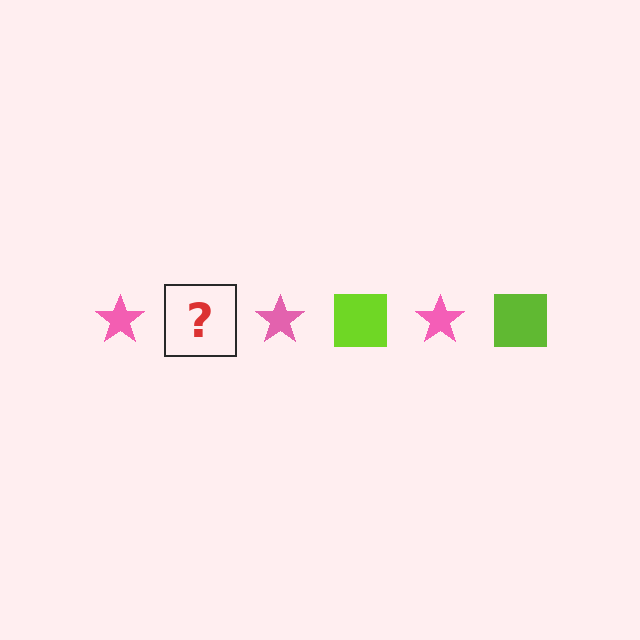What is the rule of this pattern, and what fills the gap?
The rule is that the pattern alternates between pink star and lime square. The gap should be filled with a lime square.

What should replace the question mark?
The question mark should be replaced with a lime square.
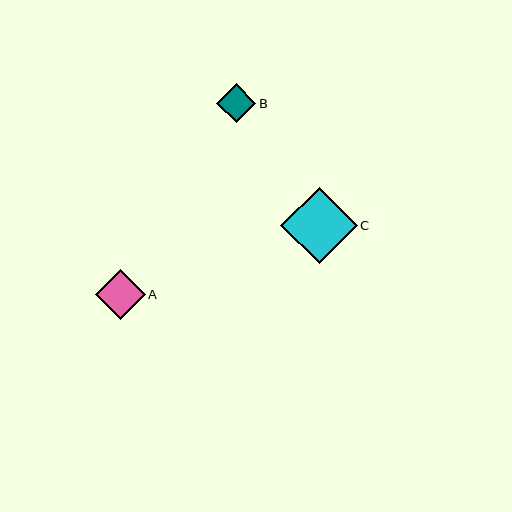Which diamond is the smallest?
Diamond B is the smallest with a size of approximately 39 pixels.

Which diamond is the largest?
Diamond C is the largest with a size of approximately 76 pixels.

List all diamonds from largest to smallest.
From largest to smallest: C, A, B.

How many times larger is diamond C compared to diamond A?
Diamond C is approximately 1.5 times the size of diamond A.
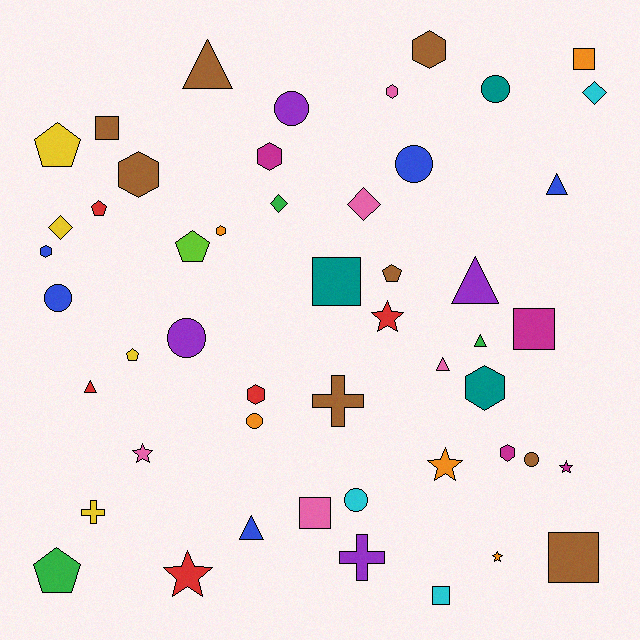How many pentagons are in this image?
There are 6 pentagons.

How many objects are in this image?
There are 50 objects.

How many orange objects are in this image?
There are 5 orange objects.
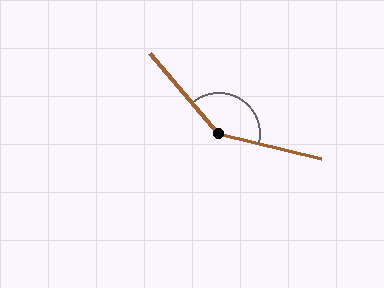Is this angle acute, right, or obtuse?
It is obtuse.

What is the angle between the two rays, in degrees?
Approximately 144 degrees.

════════════════

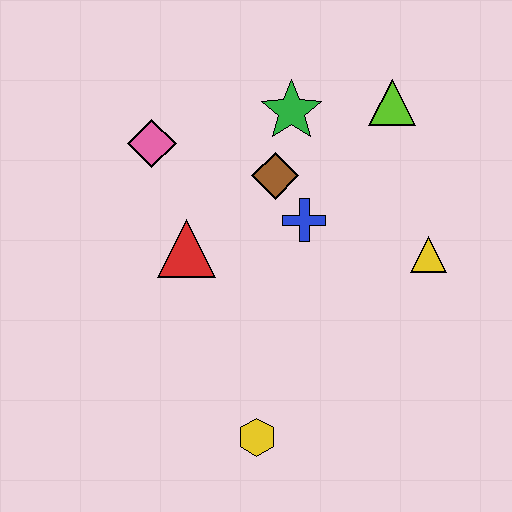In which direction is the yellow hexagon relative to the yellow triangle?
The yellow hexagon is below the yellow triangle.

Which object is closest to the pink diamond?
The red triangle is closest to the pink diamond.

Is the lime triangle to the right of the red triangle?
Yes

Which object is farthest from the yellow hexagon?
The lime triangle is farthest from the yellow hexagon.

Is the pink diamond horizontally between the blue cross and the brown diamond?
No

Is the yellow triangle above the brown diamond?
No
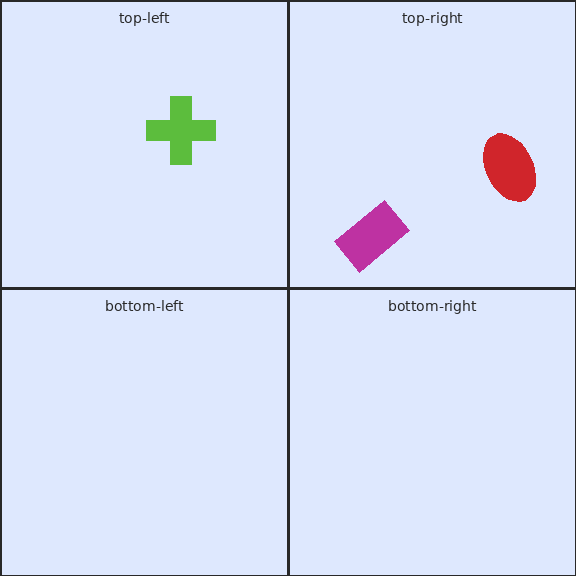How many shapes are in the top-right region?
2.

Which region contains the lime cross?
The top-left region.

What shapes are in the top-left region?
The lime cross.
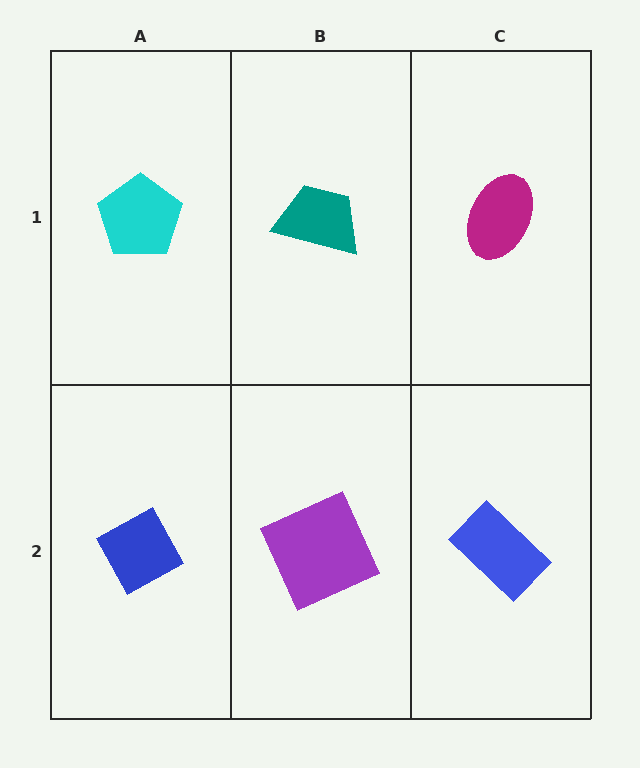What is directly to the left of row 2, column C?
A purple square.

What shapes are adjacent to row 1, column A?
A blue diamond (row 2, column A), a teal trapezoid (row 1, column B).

════════════════

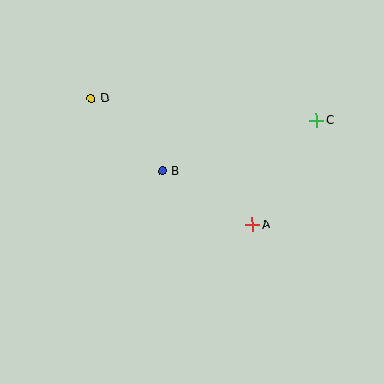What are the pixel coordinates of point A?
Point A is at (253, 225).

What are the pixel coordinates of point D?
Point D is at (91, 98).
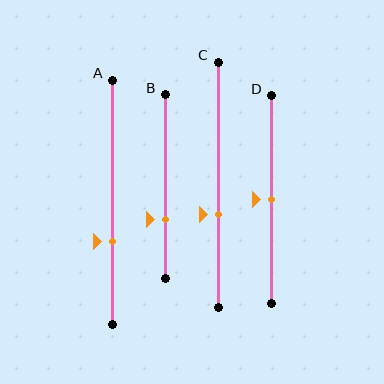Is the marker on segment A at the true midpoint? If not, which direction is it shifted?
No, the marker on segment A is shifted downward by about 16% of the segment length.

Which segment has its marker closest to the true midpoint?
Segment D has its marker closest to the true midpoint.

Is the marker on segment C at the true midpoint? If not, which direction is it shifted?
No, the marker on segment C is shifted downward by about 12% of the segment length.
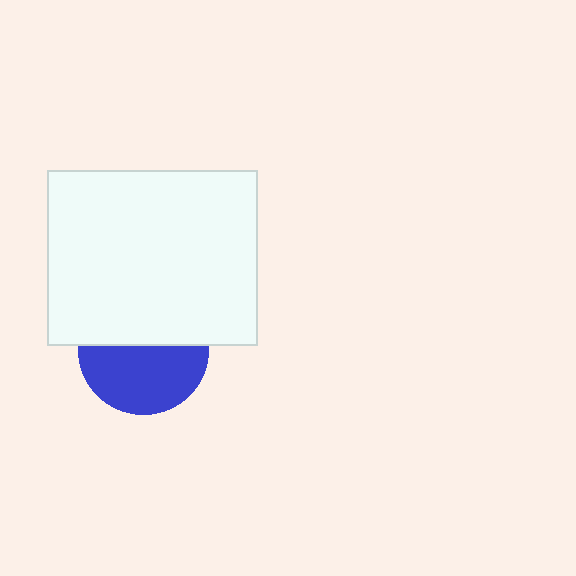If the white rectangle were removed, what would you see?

════════════════

Stated exercise: All lines above starting at the one with "Which segment has" and ending at the one with "If the white", inclusive, are to be printed again exactly, with the pictures left out.

Result of this exercise:
Which segment has its marker closest to the true midpoint?
Segment D has its marker closest to the true midpoint.

Is the marker on segment C at the true midpoint? If not, which direction is it shifted?
No, the marker on segment C is shifted downward by about 12% of the segment length.
If the white rectangle were removed, what would you see?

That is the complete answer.